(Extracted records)
* * * * *

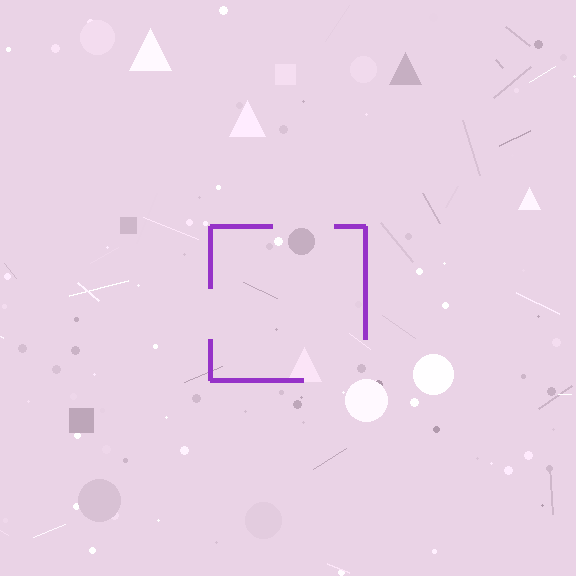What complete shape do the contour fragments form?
The contour fragments form a square.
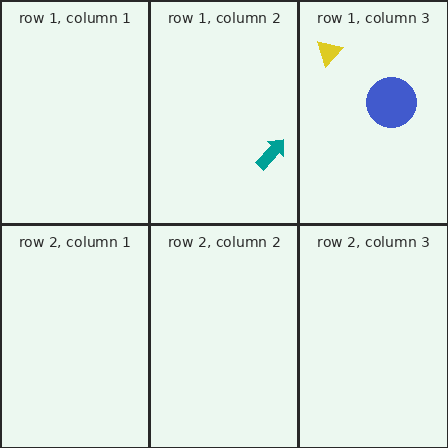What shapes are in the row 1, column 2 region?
The teal arrow.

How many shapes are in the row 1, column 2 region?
1.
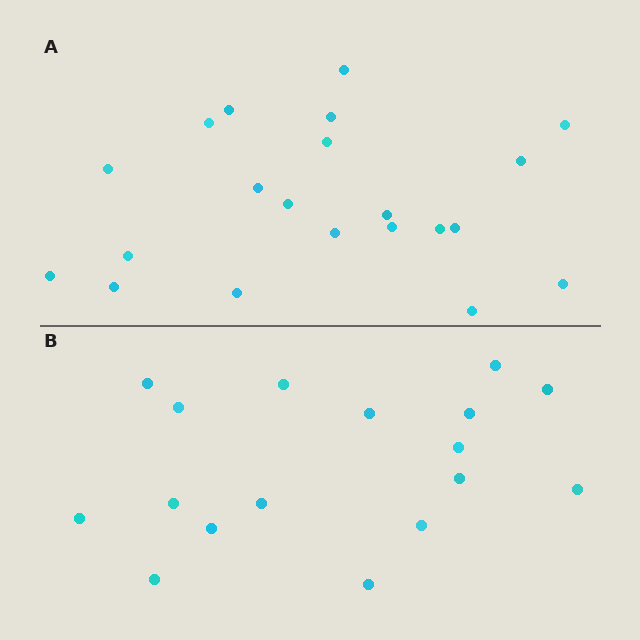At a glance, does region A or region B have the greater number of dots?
Region A (the top region) has more dots.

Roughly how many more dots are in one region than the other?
Region A has about 4 more dots than region B.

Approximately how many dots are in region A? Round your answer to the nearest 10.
About 20 dots. (The exact count is 21, which rounds to 20.)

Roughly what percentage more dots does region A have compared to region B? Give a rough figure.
About 25% more.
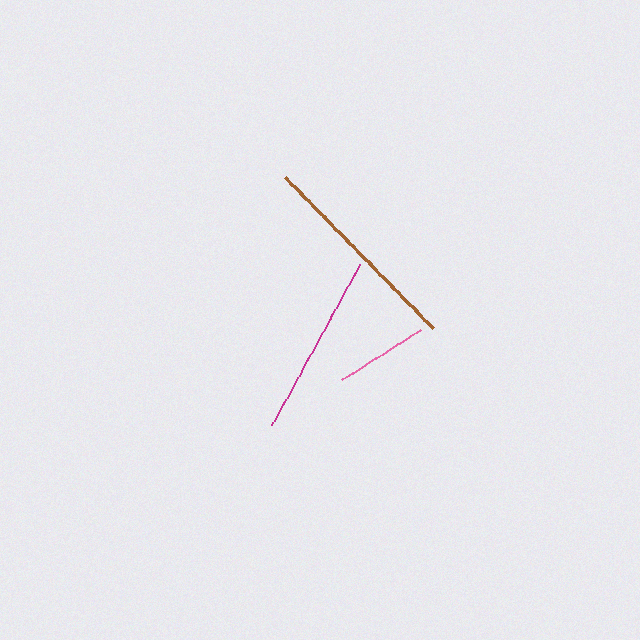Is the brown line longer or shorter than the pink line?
The brown line is longer than the pink line.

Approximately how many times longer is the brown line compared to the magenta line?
The brown line is approximately 1.1 times the length of the magenta line.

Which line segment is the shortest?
The pink line is the shortest at approximately 93 pixels.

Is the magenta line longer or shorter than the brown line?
The brown line is longer than the magenta line.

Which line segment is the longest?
The brown line is the longest at approximately 211 pixels.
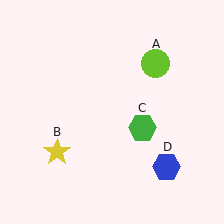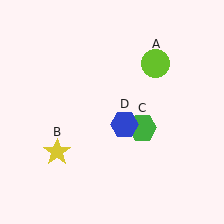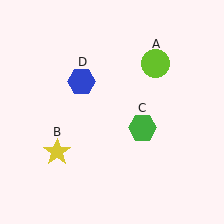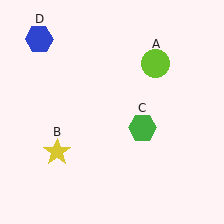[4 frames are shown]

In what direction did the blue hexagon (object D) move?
The blue hexagon (object D) moved up and to the left.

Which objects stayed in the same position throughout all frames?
Lime circle (object A) and yellow star (object B) and green hexagon (object C) remained stationary.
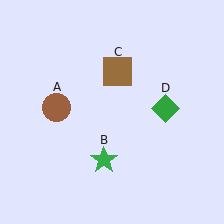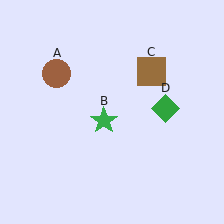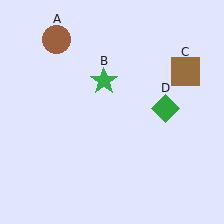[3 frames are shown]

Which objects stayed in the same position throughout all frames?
Green diamond (object D) remained stationary.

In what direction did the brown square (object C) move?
The brown square (object C) moved right.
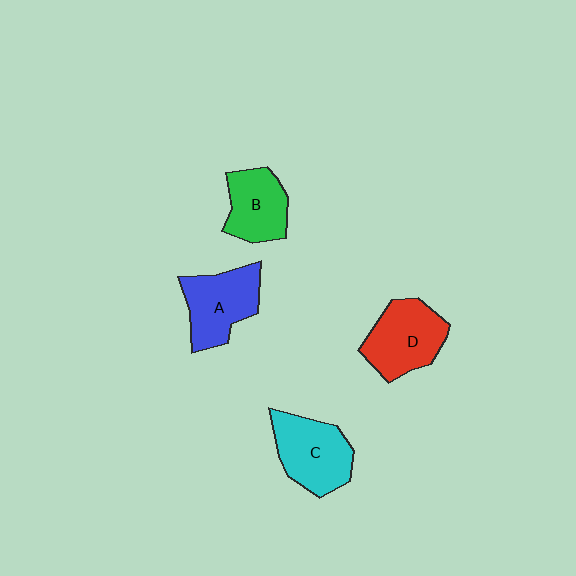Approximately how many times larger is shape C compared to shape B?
Approximately 1.2 times.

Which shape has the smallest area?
Shape B (green).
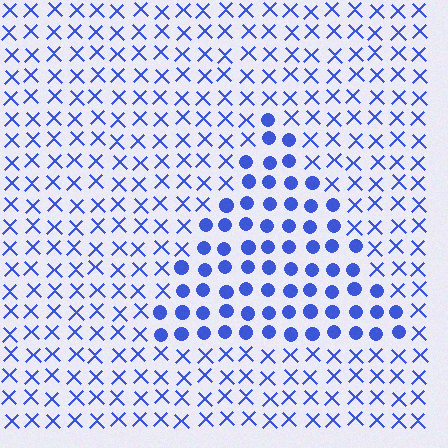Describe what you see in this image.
The image is filled with small blue elements arranged in a uniform grid. A triangle-shaped region contains circles, while the surrounding area contains X marks. The boundary is defined purely by the change in element shape.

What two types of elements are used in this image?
The image uses circles inside the triangle region and X marks outside it.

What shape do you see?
I see a triangle.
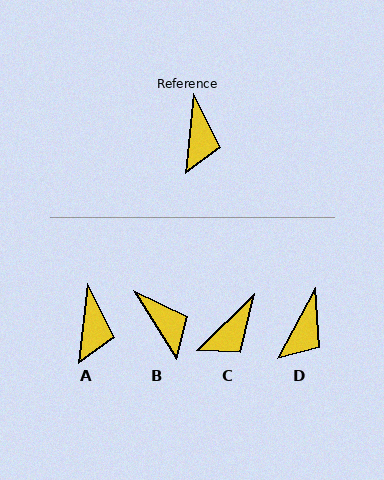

* * * * *

__Written task__
Take the lines above from the top of the records through the one with "[4 frames are shown]" and repeat them exactly, without any pictures.

__In response__
What complete shape do the contour fragments form?
The contour fragments form a square.
What shapes are in the row 1, column 2 region?
The teal arrow.

How many shapes are in the row 1, column 2 region?
1.
At a glance, does region A or region B have the greater number of dots?
Region A (the top region) has more dots.

Roughly how many more dots are in one region than the other?
Region A has about 4 more dots than region B.

Approximately how many dots are in region A? Round your answer to the nearest 10.
About 20 dots. (The exact count is 21, which rounds to 20.)

Roughly what percentage more dots does region A have compared to region B? Give a rough figure.
About 25% more.
Is the brown line longer or shorter than the pink line?
The brown line is longer than the pink line.

Approximately how many times longer is the brown line compared to the magenta line?
The brown line is approximately 1.1 times the length of the magenta line.

Which line segment is the shortest?
The pink line is the shortest at approximately 93 pixels.

Is the magenta line longer or shorter than the brown line?
The brown line is longer than the magenta line.

Which line segment is the longest?
The brown line is the longest at approximately 211 pixels.
[4 frames are shown]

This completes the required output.